▶ _Supplied entries_
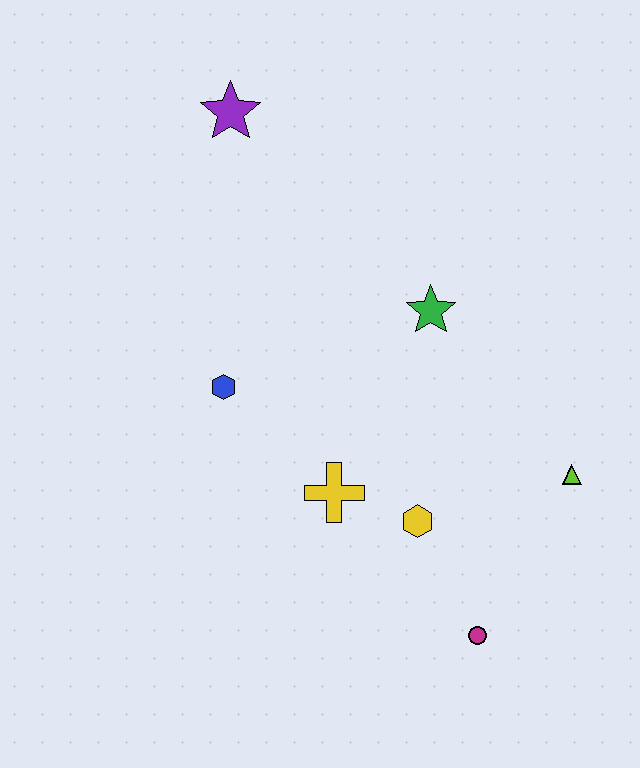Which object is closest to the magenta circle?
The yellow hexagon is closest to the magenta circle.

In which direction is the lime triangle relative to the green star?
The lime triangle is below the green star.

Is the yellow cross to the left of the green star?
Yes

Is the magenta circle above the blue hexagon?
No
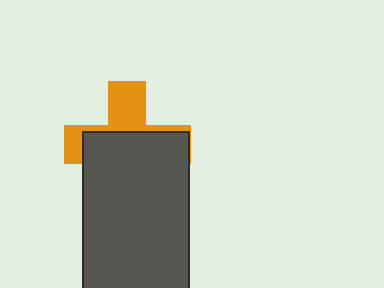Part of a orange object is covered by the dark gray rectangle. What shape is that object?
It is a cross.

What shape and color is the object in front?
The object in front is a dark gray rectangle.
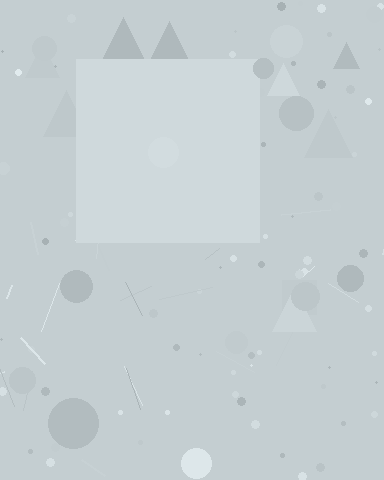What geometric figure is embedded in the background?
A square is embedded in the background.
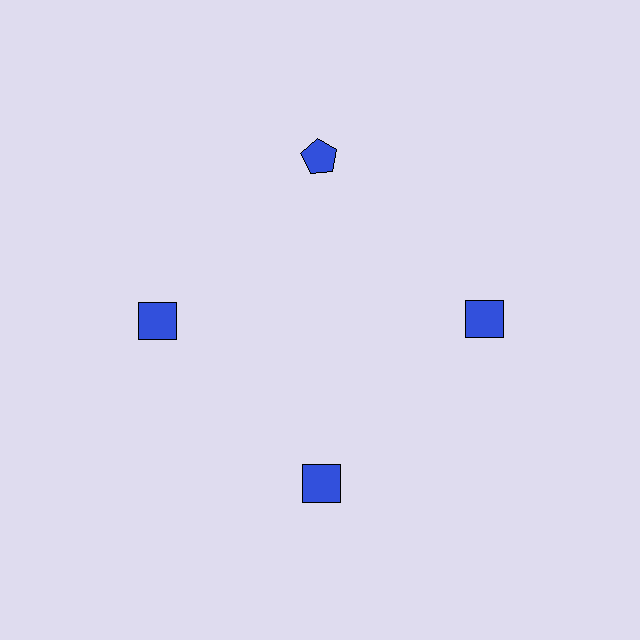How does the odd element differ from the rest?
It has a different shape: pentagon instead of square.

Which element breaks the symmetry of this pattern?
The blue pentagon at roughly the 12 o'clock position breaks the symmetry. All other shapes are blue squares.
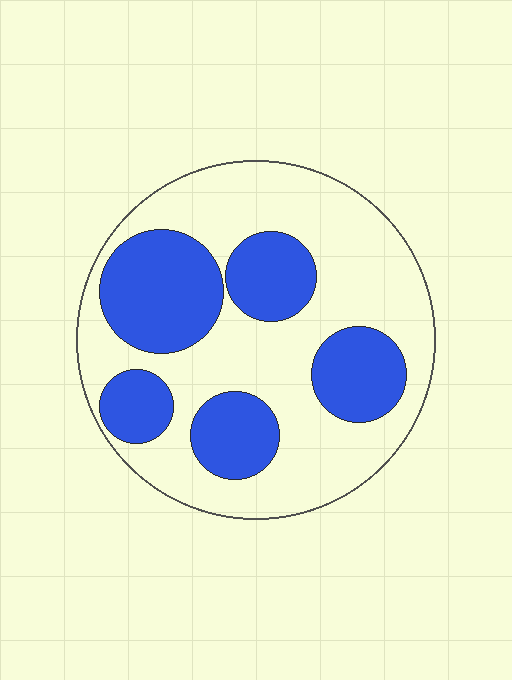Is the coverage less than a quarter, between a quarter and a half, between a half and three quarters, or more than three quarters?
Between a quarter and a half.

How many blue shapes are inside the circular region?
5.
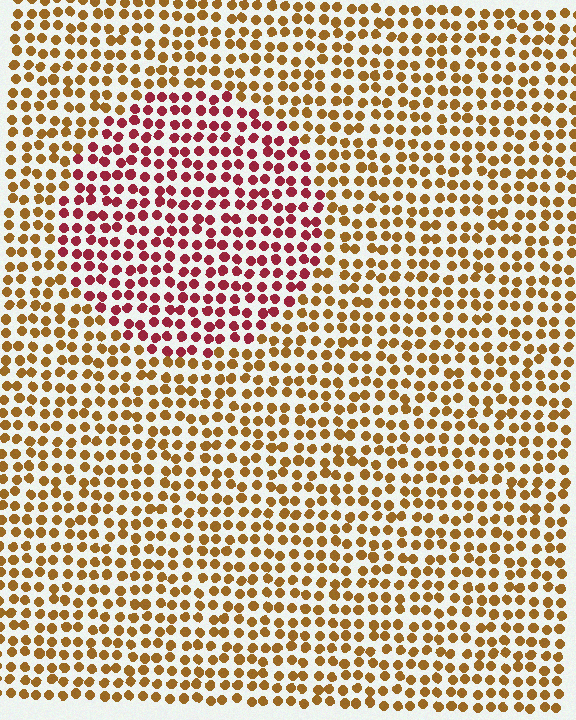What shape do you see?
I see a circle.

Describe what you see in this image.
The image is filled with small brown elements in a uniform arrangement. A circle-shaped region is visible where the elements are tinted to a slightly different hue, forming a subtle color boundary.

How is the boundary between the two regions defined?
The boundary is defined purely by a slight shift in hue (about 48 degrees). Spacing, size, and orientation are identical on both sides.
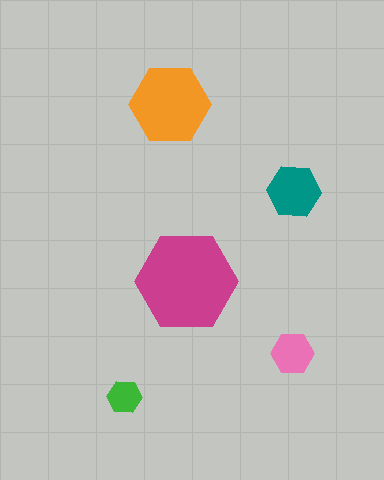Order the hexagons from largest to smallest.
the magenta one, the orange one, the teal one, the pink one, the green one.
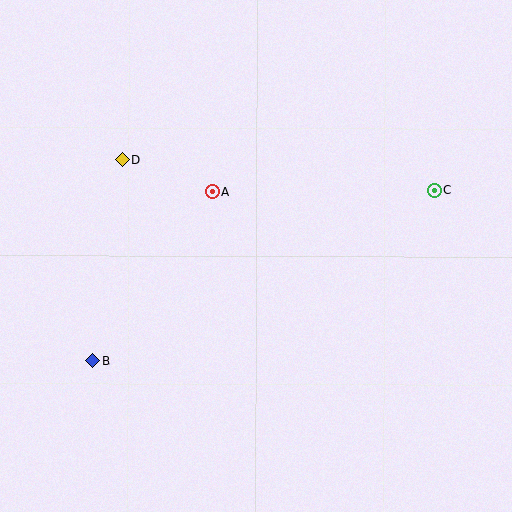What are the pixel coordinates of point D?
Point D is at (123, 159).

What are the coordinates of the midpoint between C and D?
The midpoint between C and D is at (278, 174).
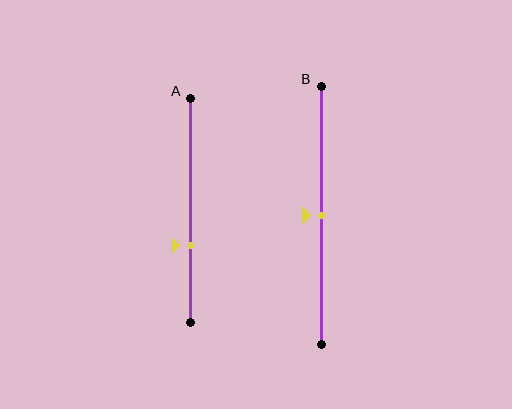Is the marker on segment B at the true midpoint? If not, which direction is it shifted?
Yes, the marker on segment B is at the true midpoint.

▶ _Task to complete_
The records above must be printed exactly; the pictures stay out.

▶ _Written solution_
Which object is closest to the magenta circle?
The yellow hexagon is closest to the magenta circle.

In which direction is the lime triangle relative to the green star?
The lime triangle is below the green star.

Is the yellow cross to the left of the green star?
Yes

Is the magenta circle above the blue hexagon?
No
Part of a orange object is covered by the dark gray rectangle. What shape is that object?
It is a cross.

What shape and color is the object in front?
The object in front is a dark gray rectangle.
What geometric figure is embedded in the background?
A square is embedded in the background.
How does the odd element differ from the rest?
It has a different shape: pentagon instead of square.

Which element breaks the symmetry of this pattern?
The blue pentagon at roughly the 12 o'clock position breaks the symmetry. All other shapes are blue squares.
Is the coverage less than a quarter, between a quarter and a half, between a half and three quarters, or more than three quarters?
Between a quarter and a half.

How many blue shapes are inside the circular region?
5.
What shape do you see?
I see a circle.

Describe what you see in this image.
The image is filled with small brown elements in a uniform arrangement. A circle-shaped region is visible where the elements are tinted to a slightly different hue, forming a subtle color boundary.

How is the boundary between the two regions defined?
The boundary is defined purely by a slight shift in hue (about 48 degrees). Spacing, size, and orientation are identical on both sides.
Order the hexagons from largest to smallest.
the magenta one, the orange one, the teal one, the pink one, the green one.
What are the pixel coordinates of point D?
Point D is at (123, 159).

What are the coordinates of the midpoint between C and D?
The midpoint between C and D is at (278, 174).
Is the marker on segment B at the true midpoint? If not, which direction is it shifted?
Yes, the marker on segment B is at the true midpoint.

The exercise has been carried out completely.